EXERCISE TASK: Only those lines running from the line that contains "What is at row 2, column B?" through the end of the material are to be written out, each exactly as shown.

MATERIAL FOR THIS TASK:
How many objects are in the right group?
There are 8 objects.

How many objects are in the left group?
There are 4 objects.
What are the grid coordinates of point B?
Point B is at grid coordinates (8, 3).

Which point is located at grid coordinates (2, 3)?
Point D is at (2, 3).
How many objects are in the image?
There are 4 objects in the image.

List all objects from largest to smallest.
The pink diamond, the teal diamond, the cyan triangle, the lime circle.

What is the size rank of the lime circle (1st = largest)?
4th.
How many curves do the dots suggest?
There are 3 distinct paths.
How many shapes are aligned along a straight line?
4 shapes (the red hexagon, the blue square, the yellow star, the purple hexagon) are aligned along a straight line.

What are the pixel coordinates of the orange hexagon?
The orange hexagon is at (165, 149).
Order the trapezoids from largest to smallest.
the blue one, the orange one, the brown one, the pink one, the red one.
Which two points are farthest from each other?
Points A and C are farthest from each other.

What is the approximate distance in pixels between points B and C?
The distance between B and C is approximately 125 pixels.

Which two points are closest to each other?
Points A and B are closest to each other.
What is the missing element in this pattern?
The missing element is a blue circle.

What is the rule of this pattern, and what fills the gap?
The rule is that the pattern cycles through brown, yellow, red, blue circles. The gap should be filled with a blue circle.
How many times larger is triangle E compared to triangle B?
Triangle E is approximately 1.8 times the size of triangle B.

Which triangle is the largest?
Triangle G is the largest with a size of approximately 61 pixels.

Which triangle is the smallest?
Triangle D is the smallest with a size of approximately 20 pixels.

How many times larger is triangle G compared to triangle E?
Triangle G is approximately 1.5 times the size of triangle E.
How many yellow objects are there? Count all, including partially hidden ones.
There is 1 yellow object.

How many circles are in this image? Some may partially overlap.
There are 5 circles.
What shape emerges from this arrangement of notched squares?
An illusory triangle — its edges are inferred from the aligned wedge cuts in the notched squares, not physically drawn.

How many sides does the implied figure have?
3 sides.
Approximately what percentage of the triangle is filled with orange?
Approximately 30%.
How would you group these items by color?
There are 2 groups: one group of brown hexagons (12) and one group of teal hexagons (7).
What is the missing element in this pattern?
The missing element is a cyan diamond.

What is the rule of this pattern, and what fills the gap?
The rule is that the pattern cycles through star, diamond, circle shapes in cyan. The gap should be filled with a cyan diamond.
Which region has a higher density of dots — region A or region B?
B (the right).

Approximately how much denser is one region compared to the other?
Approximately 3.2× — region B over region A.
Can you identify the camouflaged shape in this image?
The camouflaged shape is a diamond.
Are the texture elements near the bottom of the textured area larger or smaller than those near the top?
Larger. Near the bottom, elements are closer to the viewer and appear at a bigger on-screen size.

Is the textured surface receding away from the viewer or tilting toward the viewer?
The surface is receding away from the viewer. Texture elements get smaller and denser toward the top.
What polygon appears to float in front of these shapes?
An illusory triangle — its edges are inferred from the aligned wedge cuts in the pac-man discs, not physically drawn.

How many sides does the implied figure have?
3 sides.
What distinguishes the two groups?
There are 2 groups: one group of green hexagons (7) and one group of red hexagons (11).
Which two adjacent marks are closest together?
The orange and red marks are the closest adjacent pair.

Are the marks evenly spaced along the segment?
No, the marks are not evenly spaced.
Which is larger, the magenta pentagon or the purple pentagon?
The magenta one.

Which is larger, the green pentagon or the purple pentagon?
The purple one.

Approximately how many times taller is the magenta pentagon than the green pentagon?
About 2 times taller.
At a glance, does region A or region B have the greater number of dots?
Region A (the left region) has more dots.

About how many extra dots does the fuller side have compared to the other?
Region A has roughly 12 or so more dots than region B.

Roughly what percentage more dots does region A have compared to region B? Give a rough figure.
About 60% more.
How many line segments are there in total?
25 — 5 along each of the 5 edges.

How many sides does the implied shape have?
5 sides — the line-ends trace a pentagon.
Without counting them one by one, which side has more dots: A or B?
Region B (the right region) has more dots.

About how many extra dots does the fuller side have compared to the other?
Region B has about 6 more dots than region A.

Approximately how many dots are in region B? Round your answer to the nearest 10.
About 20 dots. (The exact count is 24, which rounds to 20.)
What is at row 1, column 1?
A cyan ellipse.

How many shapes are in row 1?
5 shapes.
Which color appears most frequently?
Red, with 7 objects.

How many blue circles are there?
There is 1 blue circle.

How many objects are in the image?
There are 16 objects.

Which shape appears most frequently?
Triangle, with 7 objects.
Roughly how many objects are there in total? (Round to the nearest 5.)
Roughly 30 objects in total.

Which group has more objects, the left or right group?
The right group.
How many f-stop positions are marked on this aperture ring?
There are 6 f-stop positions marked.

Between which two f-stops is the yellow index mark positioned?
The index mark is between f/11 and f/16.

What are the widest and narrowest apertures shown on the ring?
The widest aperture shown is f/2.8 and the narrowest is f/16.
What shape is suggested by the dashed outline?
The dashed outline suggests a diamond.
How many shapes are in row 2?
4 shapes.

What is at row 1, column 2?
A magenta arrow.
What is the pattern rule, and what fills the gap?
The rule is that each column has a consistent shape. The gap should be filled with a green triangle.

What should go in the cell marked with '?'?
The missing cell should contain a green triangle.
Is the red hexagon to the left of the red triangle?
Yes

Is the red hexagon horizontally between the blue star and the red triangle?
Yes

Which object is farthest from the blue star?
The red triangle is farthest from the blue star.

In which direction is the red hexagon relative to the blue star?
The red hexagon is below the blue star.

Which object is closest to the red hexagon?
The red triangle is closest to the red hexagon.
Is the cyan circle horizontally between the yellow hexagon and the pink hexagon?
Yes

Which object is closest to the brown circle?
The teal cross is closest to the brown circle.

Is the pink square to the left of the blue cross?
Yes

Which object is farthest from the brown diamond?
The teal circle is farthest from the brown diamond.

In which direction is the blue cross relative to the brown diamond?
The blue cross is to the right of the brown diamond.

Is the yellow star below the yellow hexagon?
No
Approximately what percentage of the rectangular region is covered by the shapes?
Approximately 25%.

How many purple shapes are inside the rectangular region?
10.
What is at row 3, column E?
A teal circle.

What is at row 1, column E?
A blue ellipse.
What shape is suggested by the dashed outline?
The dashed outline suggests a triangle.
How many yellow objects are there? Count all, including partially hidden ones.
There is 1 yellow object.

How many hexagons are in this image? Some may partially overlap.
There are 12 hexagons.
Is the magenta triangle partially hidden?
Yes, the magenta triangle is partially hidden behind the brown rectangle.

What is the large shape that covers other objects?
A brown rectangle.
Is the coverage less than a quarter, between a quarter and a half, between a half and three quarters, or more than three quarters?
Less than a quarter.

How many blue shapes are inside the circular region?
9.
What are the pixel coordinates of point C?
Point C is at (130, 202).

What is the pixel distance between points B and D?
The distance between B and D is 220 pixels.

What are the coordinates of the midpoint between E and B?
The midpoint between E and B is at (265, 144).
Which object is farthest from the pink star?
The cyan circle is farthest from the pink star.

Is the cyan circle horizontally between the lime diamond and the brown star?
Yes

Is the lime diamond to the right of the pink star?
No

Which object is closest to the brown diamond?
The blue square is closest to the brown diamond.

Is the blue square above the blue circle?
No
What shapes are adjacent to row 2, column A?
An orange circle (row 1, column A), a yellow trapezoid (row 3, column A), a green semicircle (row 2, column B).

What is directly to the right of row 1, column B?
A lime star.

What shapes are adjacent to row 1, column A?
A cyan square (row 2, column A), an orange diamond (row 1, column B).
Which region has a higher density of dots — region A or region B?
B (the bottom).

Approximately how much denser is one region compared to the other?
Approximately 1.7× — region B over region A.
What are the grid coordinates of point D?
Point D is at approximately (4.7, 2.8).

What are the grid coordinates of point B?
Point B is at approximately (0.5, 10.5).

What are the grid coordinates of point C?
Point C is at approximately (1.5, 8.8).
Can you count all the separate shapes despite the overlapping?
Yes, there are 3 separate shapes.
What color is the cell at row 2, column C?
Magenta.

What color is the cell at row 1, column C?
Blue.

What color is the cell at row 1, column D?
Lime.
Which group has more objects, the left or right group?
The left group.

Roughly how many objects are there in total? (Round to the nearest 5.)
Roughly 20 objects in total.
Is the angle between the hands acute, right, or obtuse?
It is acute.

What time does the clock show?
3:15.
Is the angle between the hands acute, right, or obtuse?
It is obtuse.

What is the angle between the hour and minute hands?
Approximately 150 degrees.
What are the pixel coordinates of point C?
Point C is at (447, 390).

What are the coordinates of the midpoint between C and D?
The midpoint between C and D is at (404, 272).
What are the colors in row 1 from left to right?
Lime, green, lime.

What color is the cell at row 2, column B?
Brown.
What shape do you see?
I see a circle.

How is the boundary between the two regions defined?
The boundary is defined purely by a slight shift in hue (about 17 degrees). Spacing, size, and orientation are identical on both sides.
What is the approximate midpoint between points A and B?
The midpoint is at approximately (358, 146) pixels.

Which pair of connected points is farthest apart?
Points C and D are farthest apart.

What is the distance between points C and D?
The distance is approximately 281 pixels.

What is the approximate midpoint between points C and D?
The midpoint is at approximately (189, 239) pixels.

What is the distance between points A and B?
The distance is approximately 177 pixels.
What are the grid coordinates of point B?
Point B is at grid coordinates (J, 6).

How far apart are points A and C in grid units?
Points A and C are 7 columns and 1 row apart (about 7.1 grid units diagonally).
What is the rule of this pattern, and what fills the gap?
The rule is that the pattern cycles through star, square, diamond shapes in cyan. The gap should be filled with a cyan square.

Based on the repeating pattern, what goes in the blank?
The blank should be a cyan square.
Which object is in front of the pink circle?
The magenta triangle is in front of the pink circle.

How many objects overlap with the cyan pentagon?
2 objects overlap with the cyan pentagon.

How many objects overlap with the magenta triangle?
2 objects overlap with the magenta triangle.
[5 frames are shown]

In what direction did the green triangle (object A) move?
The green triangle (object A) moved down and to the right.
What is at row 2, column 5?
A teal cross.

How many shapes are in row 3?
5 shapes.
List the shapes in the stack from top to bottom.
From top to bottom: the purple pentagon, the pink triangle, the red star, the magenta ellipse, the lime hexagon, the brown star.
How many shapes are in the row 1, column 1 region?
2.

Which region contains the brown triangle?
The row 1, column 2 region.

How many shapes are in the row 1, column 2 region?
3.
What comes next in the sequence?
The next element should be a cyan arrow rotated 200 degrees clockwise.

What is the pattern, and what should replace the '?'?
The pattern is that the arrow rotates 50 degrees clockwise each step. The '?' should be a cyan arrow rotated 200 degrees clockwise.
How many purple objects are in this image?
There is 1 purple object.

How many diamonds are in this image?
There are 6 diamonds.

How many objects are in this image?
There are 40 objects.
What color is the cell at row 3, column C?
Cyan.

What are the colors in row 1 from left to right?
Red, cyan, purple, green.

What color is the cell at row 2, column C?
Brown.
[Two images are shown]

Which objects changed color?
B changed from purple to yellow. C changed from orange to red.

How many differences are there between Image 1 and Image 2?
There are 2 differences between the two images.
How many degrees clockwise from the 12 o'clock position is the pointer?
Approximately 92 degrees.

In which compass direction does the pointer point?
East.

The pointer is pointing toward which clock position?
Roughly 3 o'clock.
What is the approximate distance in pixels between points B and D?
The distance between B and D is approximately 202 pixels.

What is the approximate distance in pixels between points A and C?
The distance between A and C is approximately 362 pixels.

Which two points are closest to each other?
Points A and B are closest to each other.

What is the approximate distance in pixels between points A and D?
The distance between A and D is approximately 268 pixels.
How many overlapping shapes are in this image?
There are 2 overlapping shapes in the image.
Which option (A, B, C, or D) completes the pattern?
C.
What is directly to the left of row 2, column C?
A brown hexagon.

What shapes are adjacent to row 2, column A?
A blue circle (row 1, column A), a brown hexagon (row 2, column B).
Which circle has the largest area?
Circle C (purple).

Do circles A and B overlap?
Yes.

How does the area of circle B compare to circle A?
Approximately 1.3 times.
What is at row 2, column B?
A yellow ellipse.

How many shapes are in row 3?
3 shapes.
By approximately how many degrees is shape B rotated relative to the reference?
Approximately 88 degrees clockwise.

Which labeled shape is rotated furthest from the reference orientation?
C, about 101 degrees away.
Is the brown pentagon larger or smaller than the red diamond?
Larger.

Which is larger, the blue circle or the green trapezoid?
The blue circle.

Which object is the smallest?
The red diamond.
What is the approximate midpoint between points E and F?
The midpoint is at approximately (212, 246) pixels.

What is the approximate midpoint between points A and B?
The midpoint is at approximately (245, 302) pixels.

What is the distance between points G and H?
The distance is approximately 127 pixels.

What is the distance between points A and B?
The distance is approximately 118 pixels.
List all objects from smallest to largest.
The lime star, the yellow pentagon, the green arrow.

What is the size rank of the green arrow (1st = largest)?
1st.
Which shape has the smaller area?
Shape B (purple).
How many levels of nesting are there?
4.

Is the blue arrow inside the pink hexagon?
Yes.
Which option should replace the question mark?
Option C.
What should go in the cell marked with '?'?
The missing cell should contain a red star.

RESPONSE FOR THIS EXERCISE:
What is at row 2, column B?
A yellow ellipse.

How many shapes are in row 3?
3 shapes.
By approximately how many degrees is shape B rotated relative to the reference?
Approximately 88 degrees clockwise.

Which labeled shape is rotated furthest from the reference orientation?
C, about 101 degrees away.
Is the brown pentagon larger or smaller than the red diamond?
Larger.

Which is larger, the blue circle or the green trapezoid?
The blue circle.

Which object is the smallest?
The red diamond.
What is the approximate midpoint between points E and F?
The midpoint is at approximately (212, 246) pixels.

What is the approximate midpoint between points A and B?
The midpoint is at approximately (245, 302) pixels.

What is the distance between points G and H?
The distance is approximately 127 pixels.

What is the distance between points A and B?
The distance is approximately 118 pixels.
List all objects from smallest to largest.
The lime star, the yellow pentagon, the green arrow.

What is the size rank of the green arrow (1st = largest)?
1st.
Which shape has the smaller area?
Shape B (purple).
How many levels of nesting are there?
4.

Is the blue arrow inside the pink hexagon?
Yes.
Which option should replace the question mark?
Option C.
What should go in the cell marked with '?'?
The missing cell should contain a red star.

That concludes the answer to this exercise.